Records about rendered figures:
◇ ◇ ◇ ◇ ◇
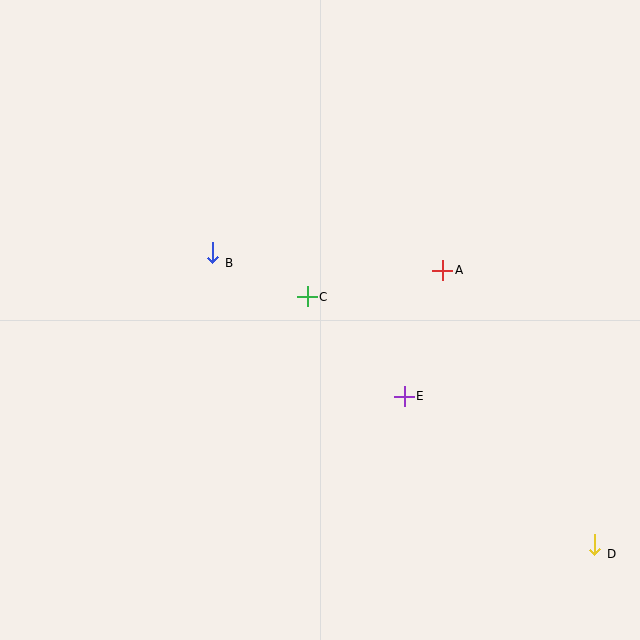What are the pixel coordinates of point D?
Point D is at (595, 554).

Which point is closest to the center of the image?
Point C at (307, 297) is closest to the center.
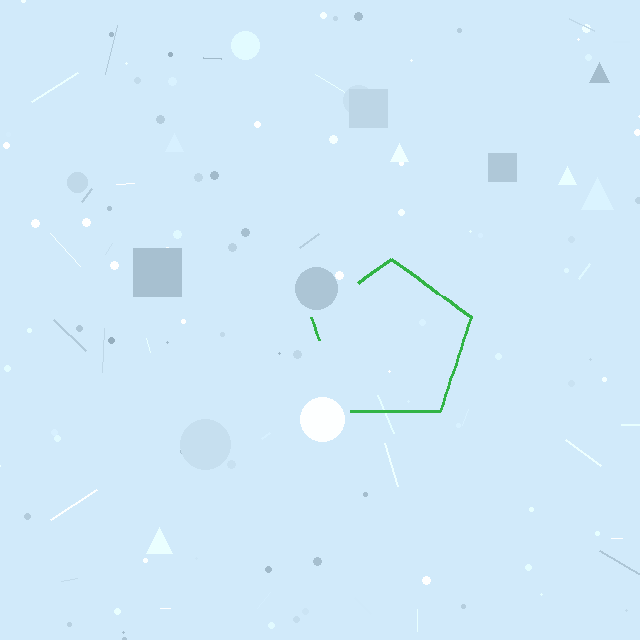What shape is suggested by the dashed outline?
The dashed outline suggests a pentagon.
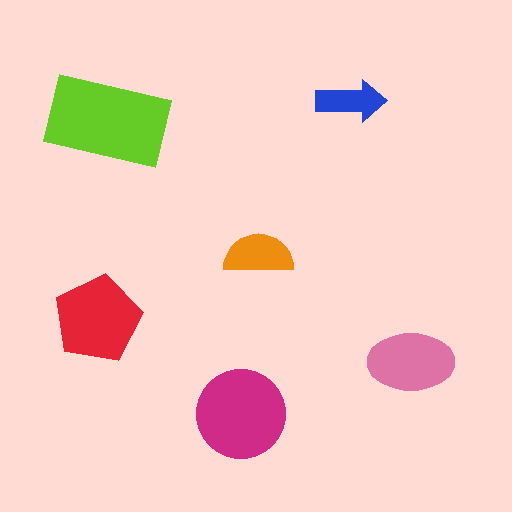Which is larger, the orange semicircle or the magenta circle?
The magenta circle.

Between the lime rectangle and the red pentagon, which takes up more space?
The lime rectangle.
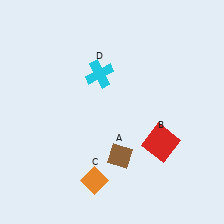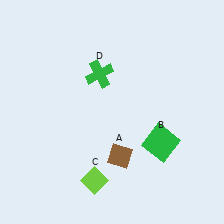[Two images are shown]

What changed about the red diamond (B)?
In Image 1, B is red. In Image 2, it changed to green.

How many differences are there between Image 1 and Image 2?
There are 3 differences between the two images.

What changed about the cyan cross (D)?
In Image 1, D is cyan. In Image 2, it changed to green.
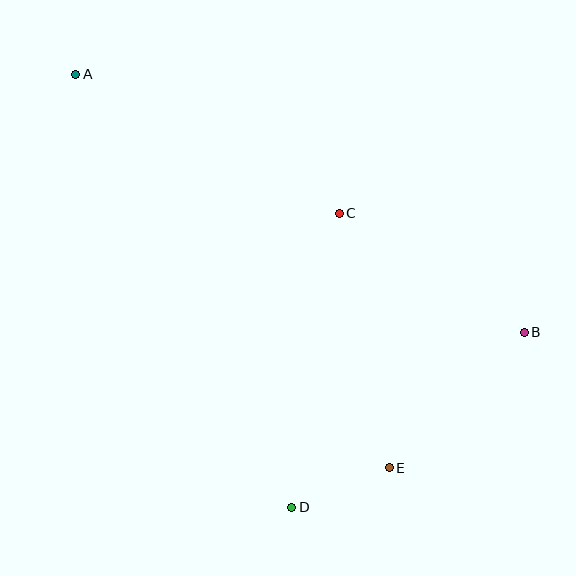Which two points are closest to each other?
Points D and E are closest to each other.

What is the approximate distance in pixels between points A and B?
The distance between A and B is approximately 518 pixels.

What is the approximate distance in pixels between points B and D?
The distance between B and D is approximately 291 pixels.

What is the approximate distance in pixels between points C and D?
The distance between C and D is approximately 298 pixels.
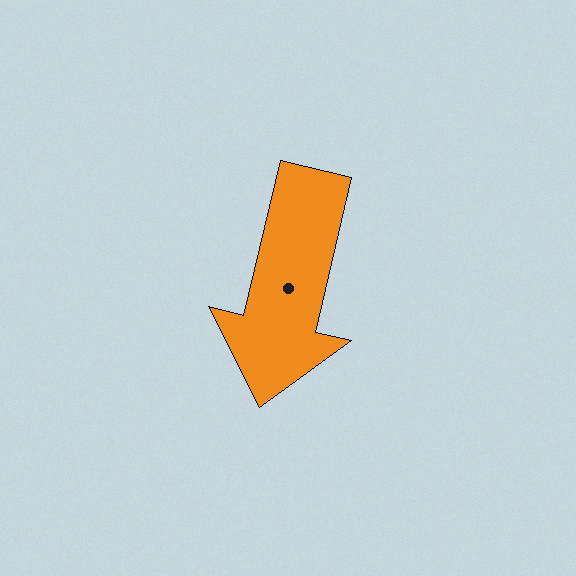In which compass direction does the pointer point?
South.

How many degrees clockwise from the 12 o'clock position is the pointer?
Approximately 193 degrees.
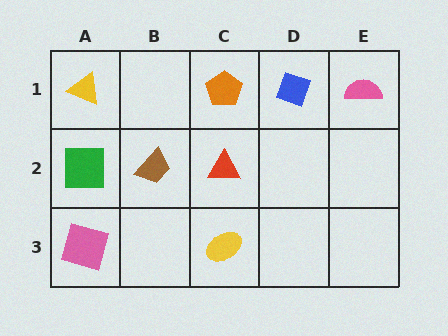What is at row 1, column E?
A pink semicircle.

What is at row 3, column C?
A yellow ellipse.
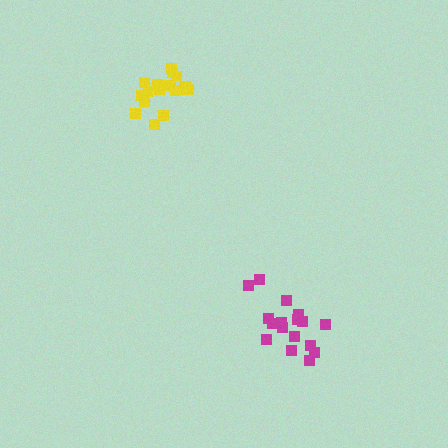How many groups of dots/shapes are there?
There are 2 groups.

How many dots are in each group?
Group 1: 19 dots, Group 2: 18 dots (37 total).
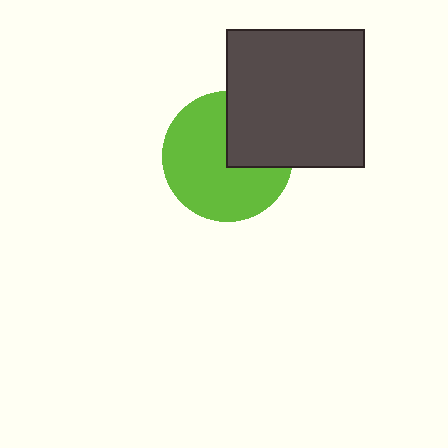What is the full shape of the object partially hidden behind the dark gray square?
The partially hidden object is a lime circle.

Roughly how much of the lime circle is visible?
Most of it is visible (roughly 69%).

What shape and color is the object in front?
◇ ◇ ◇ ◇ ◇
— Task requirements —
Only the lines from the line containing "What changed about the cyan cross (D)?" through the end of the data are to be reproduced, exactly and with both ends included; pictures are omitted.

— Full response —
What changed about the cyan cross (D)?
In Image 1, D is cyan. In Image 2, it changed to green.
Which two points are closest to each other?
Points D and E are closest to each other.

What is the approximate distance in pixels between points A and B?
The distance between A and B is approximately 518 pixels.

What is the approximate distance in pixels between points B and D?
The distance between B and D is approximately 291 pixels.

What is the approximate distance in pixels between points C and D?
The distance between C and D is approximately 298 pixels.
In which compass direction does the pointer point?
South.

How many degrees clockwise from the 12 o'clock position is the pointer?
Approximately 193 degrees.
What is at row 1, column E?
A pink semicircle.

What is at row 3, column C?
A yellow ellipse.
How many groups of dots/shapes are there?
There are 2 groups.

How many dots are in each group?
Group 1: 19 dots, Group 2: 18 dots (37 total).
What is the full shape of the object partially hidden behind the dark gray square?
The partially hidden object is a lime circle.

Roughly how much of the lime circle is visible?
Most of it is visible (roughly 69%).

What shape and color is the object in front?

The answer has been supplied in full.